(DATASET RECORDS)
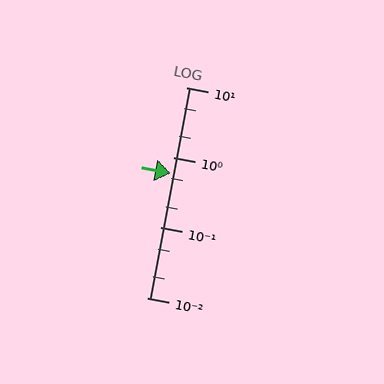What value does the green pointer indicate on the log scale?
The pointer indicates approximately 0.6.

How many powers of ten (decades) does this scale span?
The scale spans 3 decades, from 0.01 to 10.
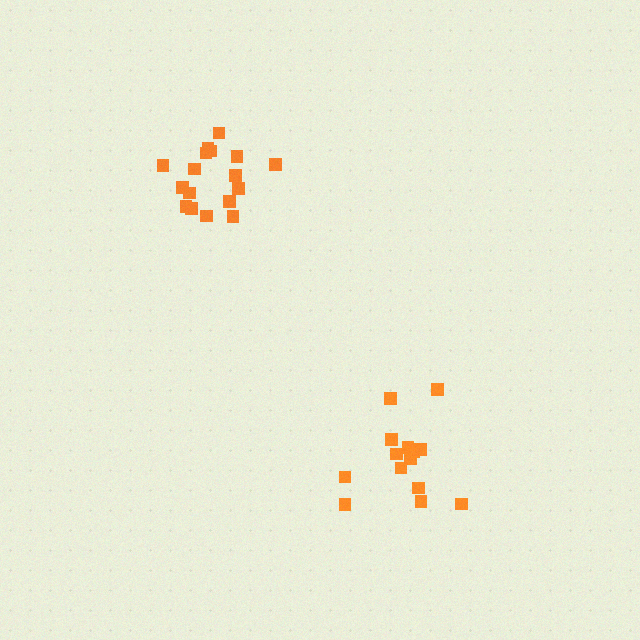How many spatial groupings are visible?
There are 2 spatial groupings.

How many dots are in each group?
Group 1: 14 dots, Group 2: 17 dots (31 total).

(REQUEST) Take the line that contains "How many powers" and all lines after it to the end of the material above, and copy them verbatim without any images.

(EXERCISE SOLUTION)
How many powers of ten (decades) does this scale span?
The scale spans 3 decades, from 0.01 to 10.
How many spatial groupings are visible?
There are 2 spatial groupings.

How many dots are in each group?
Group 1: 14 dots, Group 2: 17 dots (31 total).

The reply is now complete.